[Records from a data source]
════════

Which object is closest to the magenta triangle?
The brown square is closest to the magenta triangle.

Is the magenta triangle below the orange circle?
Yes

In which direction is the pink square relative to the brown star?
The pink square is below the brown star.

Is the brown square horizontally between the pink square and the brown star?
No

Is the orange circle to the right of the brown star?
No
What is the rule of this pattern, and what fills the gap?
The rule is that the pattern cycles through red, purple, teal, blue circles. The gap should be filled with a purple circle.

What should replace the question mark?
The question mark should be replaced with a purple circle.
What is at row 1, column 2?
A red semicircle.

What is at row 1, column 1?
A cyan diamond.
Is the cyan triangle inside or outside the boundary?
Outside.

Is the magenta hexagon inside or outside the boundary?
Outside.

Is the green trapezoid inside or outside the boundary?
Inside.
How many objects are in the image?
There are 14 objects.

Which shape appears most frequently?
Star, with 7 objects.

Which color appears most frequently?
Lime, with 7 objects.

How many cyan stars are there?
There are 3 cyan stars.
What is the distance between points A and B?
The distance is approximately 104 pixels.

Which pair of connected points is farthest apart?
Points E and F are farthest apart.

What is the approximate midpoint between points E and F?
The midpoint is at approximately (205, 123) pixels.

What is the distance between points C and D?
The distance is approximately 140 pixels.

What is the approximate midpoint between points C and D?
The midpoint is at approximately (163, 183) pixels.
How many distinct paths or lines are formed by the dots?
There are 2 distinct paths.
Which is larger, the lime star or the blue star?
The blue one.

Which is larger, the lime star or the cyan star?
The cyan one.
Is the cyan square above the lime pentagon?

════════

Task statement:
Write down all the entries again without a single difference.

Exercise output:
Which object is closest to the magenta triangle?
The brown square is closest to the magenta triangle.

Is the magenta triangle below the orange circle?
Yes

In which direction is the pink square relative to the brown star?
The pink square is below the brown star.

Is the brown square horizontally between the pink square and the brown star?
No

Is the orange circle to the right of the brown star?
No
What is the rule of this pattern, and what fills the gap?
The rule is that the pattern cycles through red, purple, teal, blue circles. The gap should be filled with a purple circle.

What should replace the question mark?
The question mark should be replaced with a purple circle.
What is at row 1, column 2?
A red semicircle.

What is at row 1, column 1?
A cyan diamond.
Is the cyan triangle inside or outside the boundary?
Outside.

Is the magenta hexagon inside or outside the boundary?
Outside.

Is the green trapezoid inside or outside the boundary?
Inside.
How many objects are in the image?
There are 14 objects.

Which shape appears most frequently?
Star, with 7 objects.

Which color appears most frequently?
Lime, with 7 objects.

How many cyan stars are there?
There are 3 cyan stars.
What is the distance between points A and B?
The distance is approximately 104 pixels.

Which pair of connected points is farthest apart?
Points E and F are farthest apart.

What is the approximate midpoint between points E and F?
The midpoint is at approximately (205, 123) pixels.

What is the distance between points C and D?
The distance is approximately 140 pixels.

What is the approximate midpoint between points C and D?
The midpoint is at approximately (163, 183) pixels.
How many distinct paths or lines are formed by the dots?
There are 2 distinct paths.
Which is larger, the lime star or the blue star?
The blue one.

Which is larger, the lime star or the cyan star?
The cyan one.
Is the cyan square above the lime pentagon?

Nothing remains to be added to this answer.